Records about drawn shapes
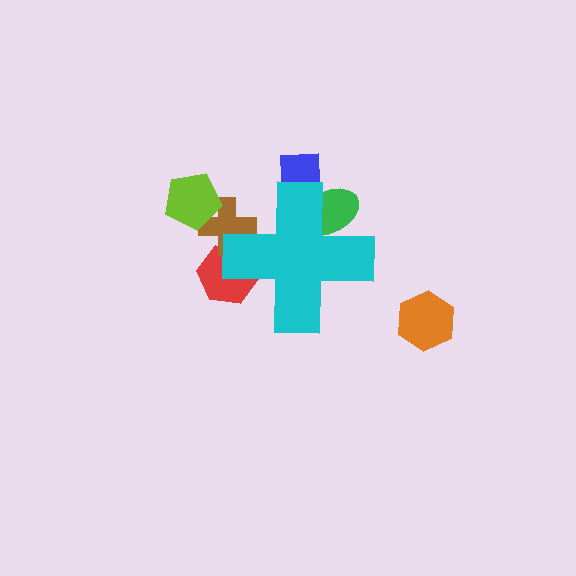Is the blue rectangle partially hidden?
Yes, the blue rectangle is partially hidden behind the cyan cross.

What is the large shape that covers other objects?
A cyan cross.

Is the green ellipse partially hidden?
Yes, the green ellipse is partially hidden behind the cyan cross.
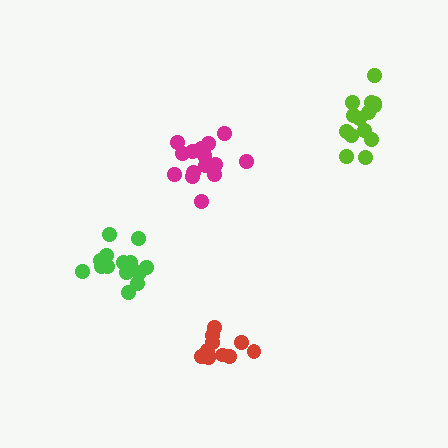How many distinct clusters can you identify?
There are 4 distinct clusters.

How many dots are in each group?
Group 1: 15 dots, Group 2: 15 dots, Group 3: 10 dots, Group 4: 15 dots (55 total).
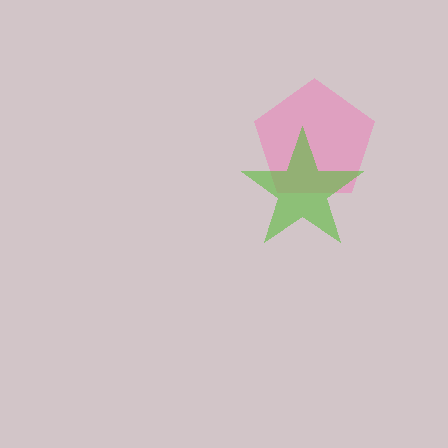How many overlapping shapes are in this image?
There are 2 overlapping shapes in the image.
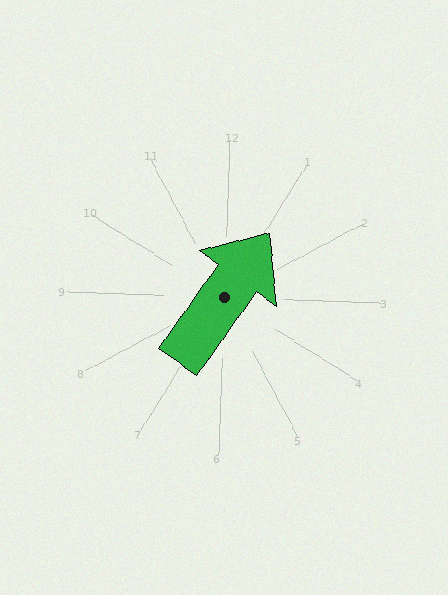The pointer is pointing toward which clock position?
Roughly 1 o'clock.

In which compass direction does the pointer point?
Northeast.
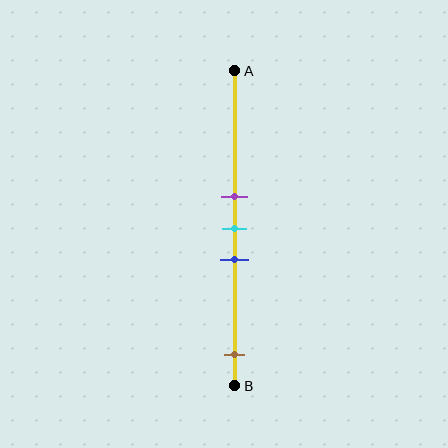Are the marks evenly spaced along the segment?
No, the marks are not evenly spaced.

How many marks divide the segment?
There are 4 marks dividing the segment.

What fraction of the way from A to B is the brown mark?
The brown mark is approximately 90% (0.9) of the way from A to B.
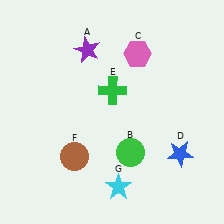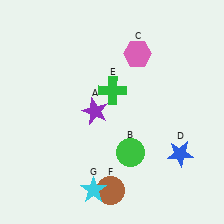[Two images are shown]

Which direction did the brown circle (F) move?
The brown circle (F) moved down and to the right.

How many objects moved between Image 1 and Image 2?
3 objects moved between the two images.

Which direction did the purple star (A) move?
The purple star (A) moved down.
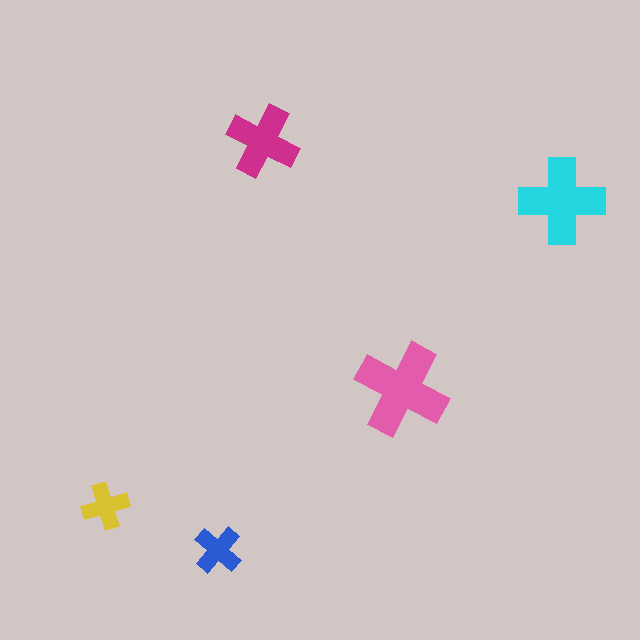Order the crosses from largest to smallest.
the pink one, the cyan one, the magenta one, the blue one, the yellow one.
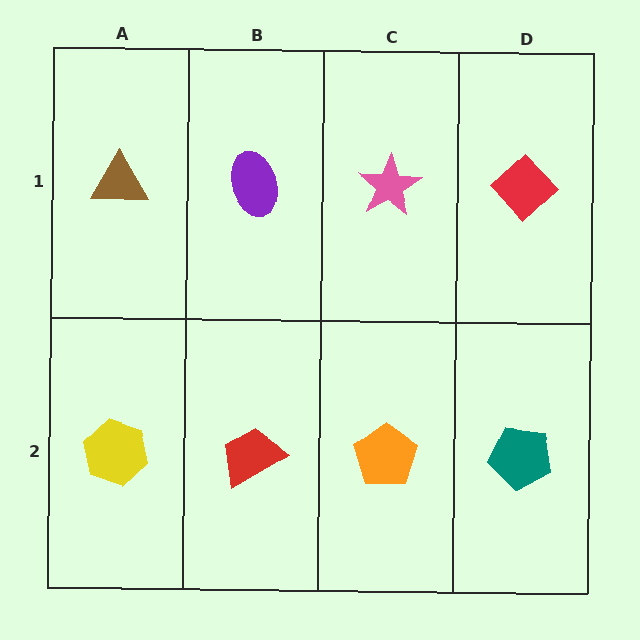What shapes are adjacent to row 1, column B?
A red trapezoid (row 2, column B), a brown triangle (row 1, column A), a pink star (row 1, column C).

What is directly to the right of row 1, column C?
A red diamond.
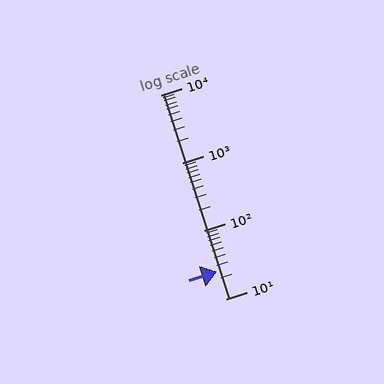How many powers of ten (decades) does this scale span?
The scale spans 3 decades, from 10 to 10000.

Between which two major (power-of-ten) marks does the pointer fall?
The pointer is between 10 and 100.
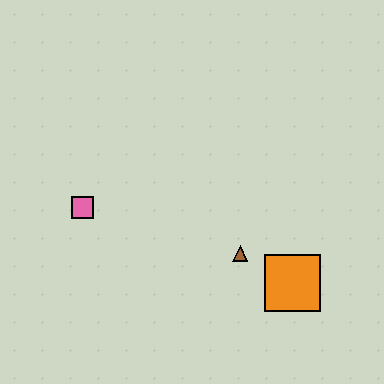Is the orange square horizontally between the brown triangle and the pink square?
No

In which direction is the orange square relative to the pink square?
The orange square is to the right of the pink square.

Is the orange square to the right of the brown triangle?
Yes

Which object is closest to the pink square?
The brown triangle is closest to the pink square.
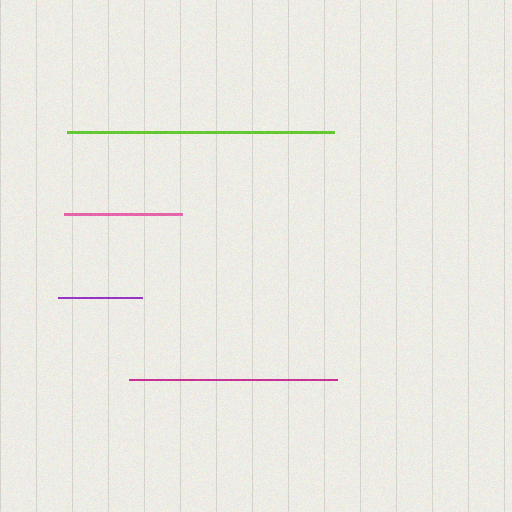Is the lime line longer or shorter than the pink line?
The lime line is longer than the pink line.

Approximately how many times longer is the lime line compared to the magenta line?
The lime line is approximately 1.3 times the length of the magenta line.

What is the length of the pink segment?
The pink segment is approximately 118 pixels long.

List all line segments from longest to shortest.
From longest to shortest: lime, magenta, pink, purple.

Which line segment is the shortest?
The purple line is the shortest at approximately 84 pixels.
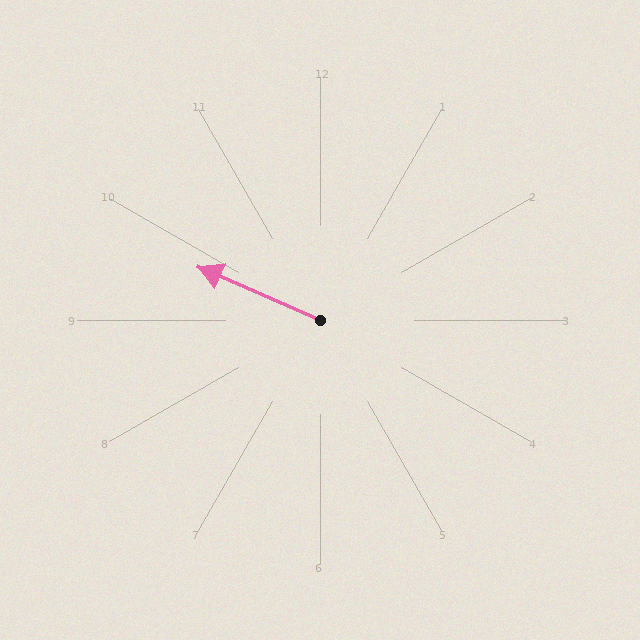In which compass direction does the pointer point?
Northwest.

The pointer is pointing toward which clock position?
Roughly 10 o'clock.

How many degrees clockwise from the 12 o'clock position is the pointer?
Approximately 294 degrees.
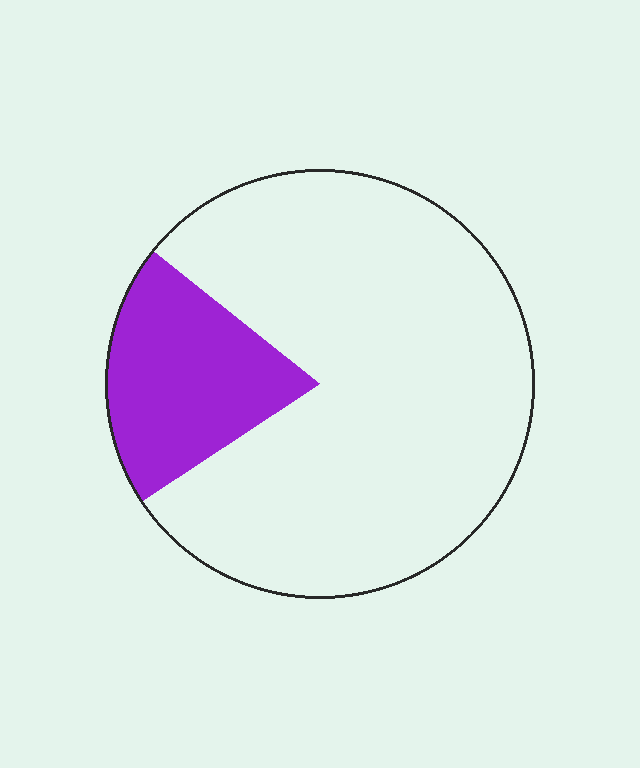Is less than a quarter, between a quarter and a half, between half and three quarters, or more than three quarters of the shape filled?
Less than a quarter.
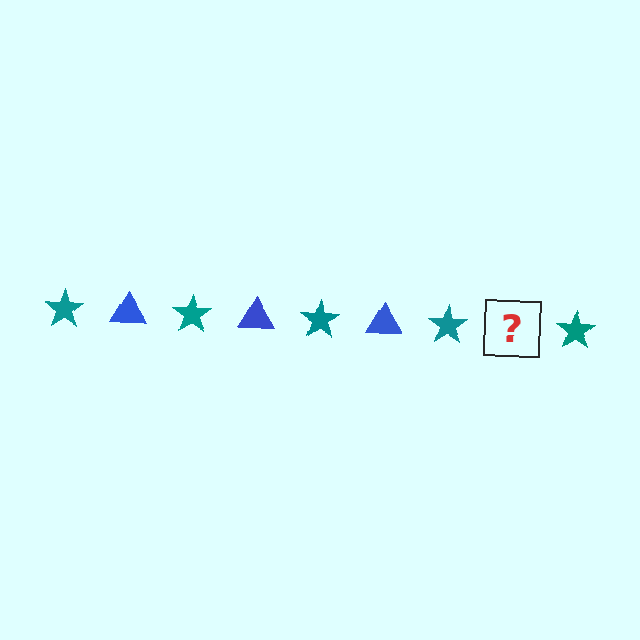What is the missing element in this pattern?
The missing element is a blue triangle.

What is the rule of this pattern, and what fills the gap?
The rule is that the pattern alternates between teal star and blue triangle. The gap should be filled with a blue triangle.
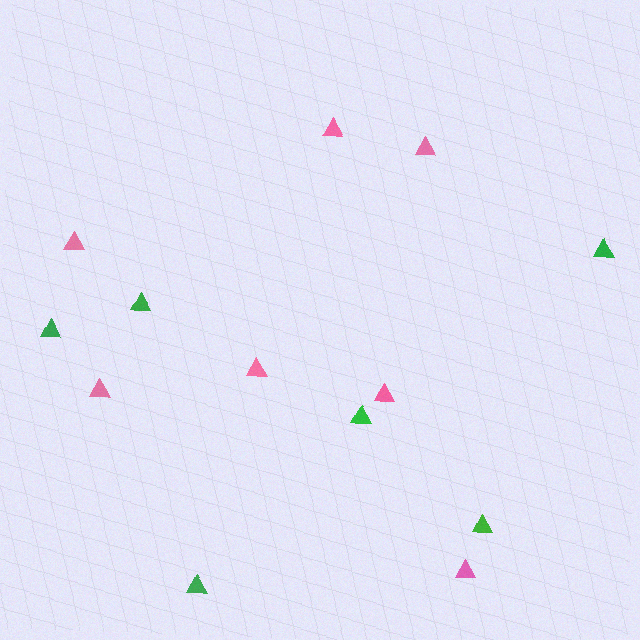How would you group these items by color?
There are 2 groups: one group of pink triangles (7) and one group of green triangles (6).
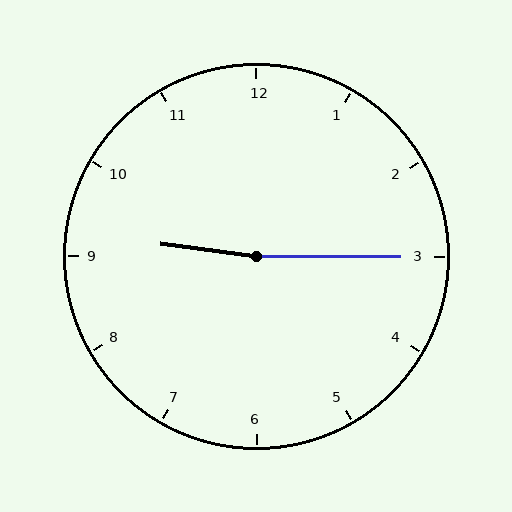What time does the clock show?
9:15.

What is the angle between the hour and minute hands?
Approximately 172 degrees.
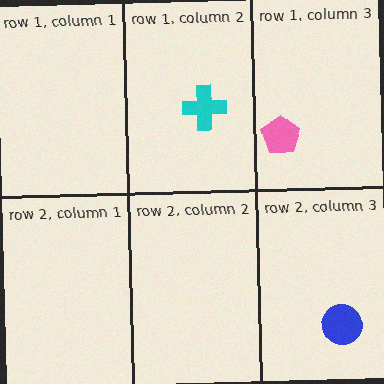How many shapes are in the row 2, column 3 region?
1.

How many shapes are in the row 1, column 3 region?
1.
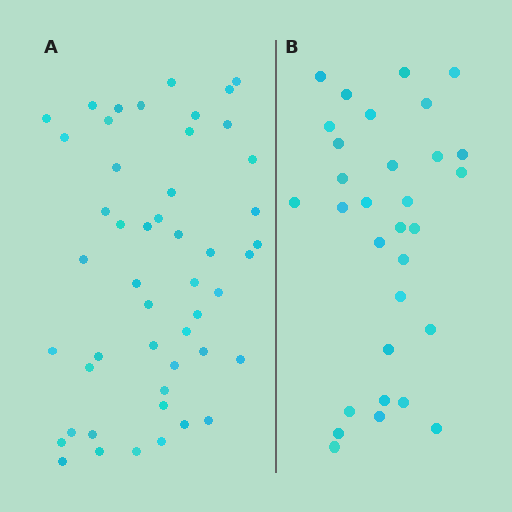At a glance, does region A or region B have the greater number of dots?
Region A (the left region) has more dots.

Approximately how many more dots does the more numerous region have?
Region A has approximately 20 more dots than region B.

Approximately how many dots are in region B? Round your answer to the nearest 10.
About 30 dots. (The exact count is 31, which rounds to 30.)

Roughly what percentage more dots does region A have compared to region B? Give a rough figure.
About 60% more.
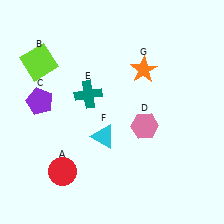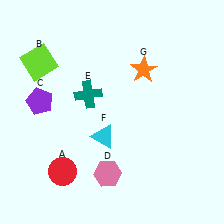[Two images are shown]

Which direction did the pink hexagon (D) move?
The pink hexagon (D) moved down and to the left.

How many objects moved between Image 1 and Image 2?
1 object moved between the two images.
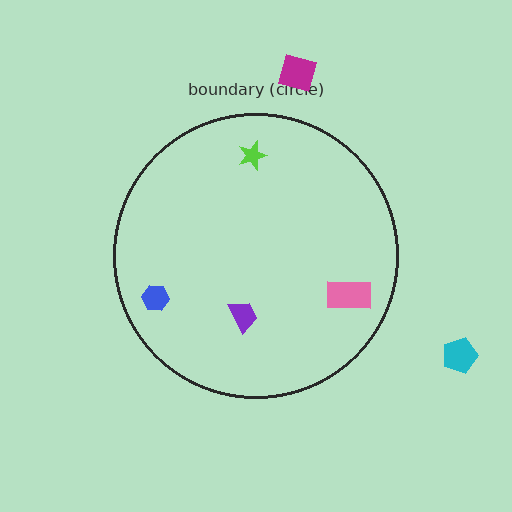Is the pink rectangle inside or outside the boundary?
Inside.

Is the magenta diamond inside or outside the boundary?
Outside.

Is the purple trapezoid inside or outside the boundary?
Inside.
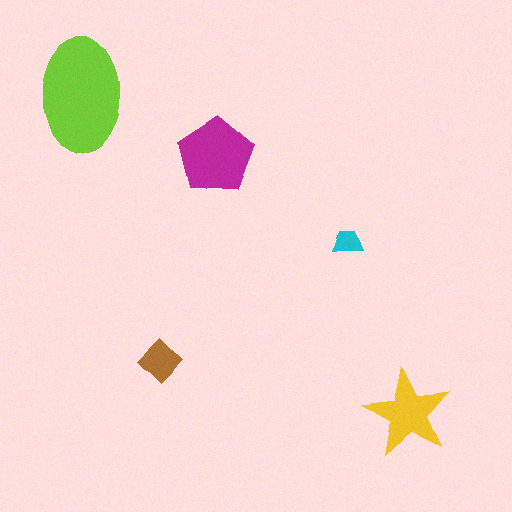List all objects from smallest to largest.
The cyan trapezoid, the brown diamond, the yellow star, the magenta pentagon, the lime ellipse.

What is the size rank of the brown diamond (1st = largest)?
4th.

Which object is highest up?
The lime ellipse is topmost.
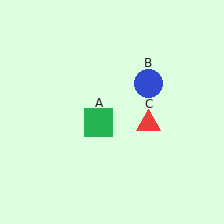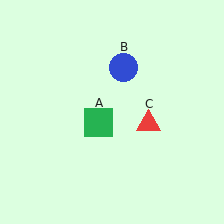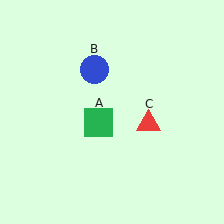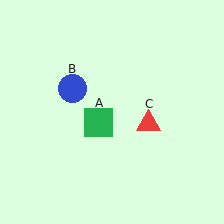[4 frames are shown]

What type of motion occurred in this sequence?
The blue circle (object B) rotated counterclockwise around the center of the scene.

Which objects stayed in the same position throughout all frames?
Green square (object A) and red triangle (object C) remained stationary.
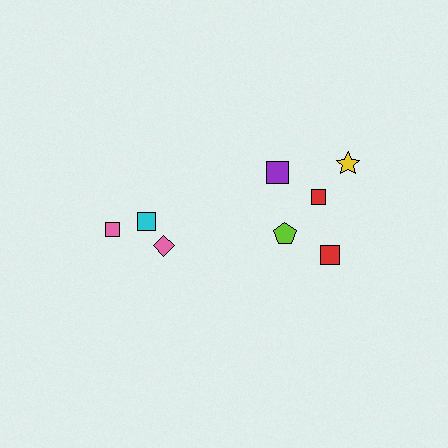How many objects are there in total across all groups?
There are 8 objects.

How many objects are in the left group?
There are 3 objects.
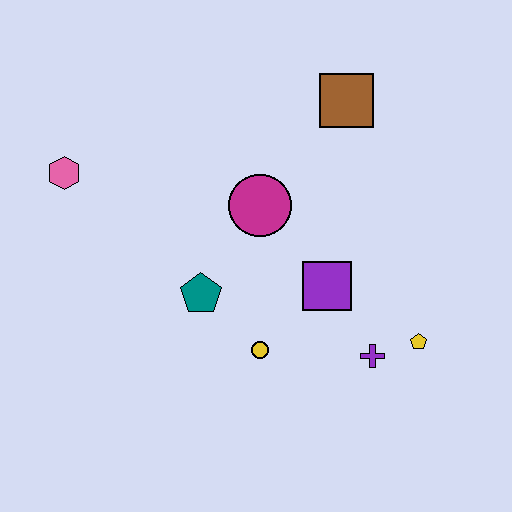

> **Written problem**: Transcribe every line from the records above without alteration, and leave out the images.

> **Answer to the exercise**:
Is the blue rectangle partially hidden?
Yes, the blue rectangle is partially hidden behind the cyan cross.

What is the large shape that covers other objects?
A cyan cross.

Is the green ellipse partially hidden?
Yes, the green ellipse is partially hidden behind the cyan cross.
How many distinct clusters can you identify?
There are 4 distinct clusters.

How many dots are in each group?
Group 1: 15 dots, Group 2: 15 dots, Group 3: 10 dots, Group 4: 15 dots (55 total).
How many overlapping shapes are in this image?
There are 2 overlapping shapes in the image.
The pointer is pointing toward which clock position?
Roughly 1 o'clock.

In which compass direction does the pointer point?
Northeast.
Are the marks evenly spaced along the segment?
No, the marks are not evenly spaced.

How many marks divide the segment?
There are 4 marks dividing the segment.

What fraction of the way from A to B is the brown mark?
The brown mark is approximately 90% (0.9) of the way from A to B.
[Two images are shown]

Which direction did the brown circle (F) move?
The brown circle (F) moved down and to the right.

How many objects moved between Image 1 and Image 2?
3 objects moved between the two images.

Which direction did the purple star (A) move?
The purple star (A) moved down.
Order the crosses from largest to smallest.
the pink one, the cyan one, the magenta one, the blue one, the yellow one.
What shapes are adjacent to row 1, column B?
A red trapezoid (row 2, column B), a brown triangle (row 1, column A), a pink star (row 1, column C).

What is directly to the right of row 1, column C?
A red diamond.
How many powers of ten (decades) does this scale span?
The scale spans 3 decades, from 10 to 10000.

Between which two major (power-of-ten) marks does the pointer fall?
The pointer is between 10 and 100.
Is the orange square horizontally between the brown triangle and the pink square?
No

In which direction is the orange square relative to the pink square?
The orange square is to the right of the pink square.

Is the orange square to the right of the brown triangle?
Yes

Which object is closest to the pink square?
The brown triangle is closest to the pink square.
Is the lime line longer or shorter than the pink line?
The lime line is longer than the pink line.

Approximately how many times longer is the lime line compared to the magenta line?
The lime line is approximately 1.3 times the length of the magenta line.

What is the length of the pink segment?
The pink segment is approximately 118 pixels long.

List all line segments from longest to shortest.
From longest to shortest: lime, magenta, pink, purple.

Which line segment is the shortest?
The purple line is the shortest at approximately 84 pixels.
In which compass direction does the pointer point?
Northwest.

The pointer is pointing toward which clock position?
Roughly 10 o'clock.

How many degrees clockwise from the 12 o'clock position is the pointer?
Approximately 294 degrees.
Is less than a quarter, between a quarter and a half, between half and three quarters, or more than three quarters of the shape filled?
Less than a quarter.
What is the missing element in this pattern?
The missing element is a blue triangle.

What is the rule of this pattern, and what fills the gap?
The rule is that the pattern alternates between teal star and blue triangle. The gap should be filled with a blue triangle.
How would you group these items by color?
There are 2 groups: one group of pink triangles (7) and one group of green triangles (6).
What time does the clock show?
9:15.

What is the angle between the hour and minute hands?
Approximately 172 degrees.
How many shapes are in the row 2, column 3 region?
1.

How many shapes are in the row 1, column 3 region?
1.
At a glance, does region A or region B have the greater number of dots?
Region A (the left region) has more dots.

Approximately how many more dots does the more numerous region have?
Region A has approximately 20 more dots than region B.

Approximately how many dots are in region B? Round your answer to the nearest 10.
About 30 dots. (The exact count is 31, which rounds to 30.)

Roughly what percentage more dots does region A have compared to region B? Give a rough figure.
About 60% more.
[Two images are shown]

Which direction did the pink hexagon (D) move?
The pink hexagon (D) moved down and to the left.

How many objects moved between Image 1 and Image 2?
1 object moved between the two images.
Is the pink rectangle inside or outside the boundary?
Inside.

Is the magenta diamond inside or outside the boundary?
Outside.

Is the purple trapezoid inside or outside the boundary?
Inside.
List all objects from smallest to largest.
The cyan trapezoid, the brown diamond, the yellow star, the magenta pentagon, the lime ellipse.

What is the size rank of the brown diamond (1st = largest)?
4th.

Which object is highest up?
The lime ellipse is topmost.
[4 frames are shown]

What type of motion occurred in this sequence?
The blue circle (object B) rotated counterclockwise around the center of the scene.

Which objects stayed in the same position throughout all frames?
Green square (object A) and red triangle (object C) remained stationary.
How many objects are there in total across all groups?
There are 8 objects.

How many objects are in the left group?
There are 3 objects.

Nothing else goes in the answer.